» **STATED GOAL**
With the pictures left out, copy the listing below exactly.

» **INFORMATION SUPPLIED**
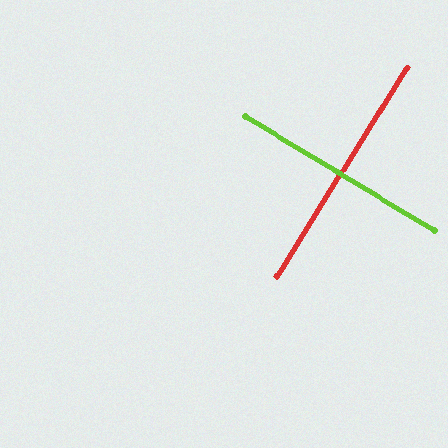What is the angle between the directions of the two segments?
Approximately 89 degrees.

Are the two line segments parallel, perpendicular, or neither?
Perpendicular — they meet at approximately 89°.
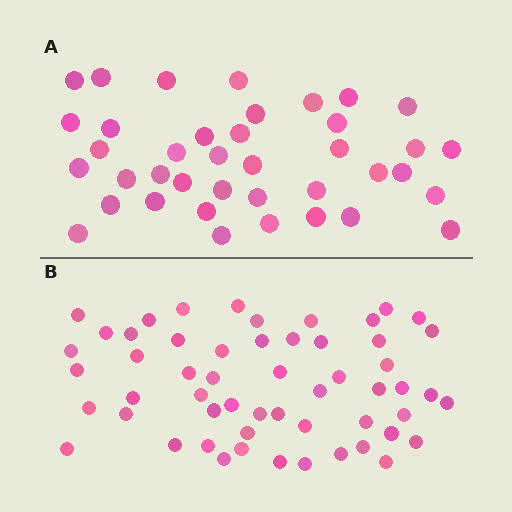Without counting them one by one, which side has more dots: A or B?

» **TASK ANSWER**
What is the angle between the directions of the two segments?
Approximately 89 degrees.

Are the two line segments parallel, perpendicular, or neither?
Perpendicular — they meet at approximately 89°.
Without counting them one by one, which side has more dots: A or B?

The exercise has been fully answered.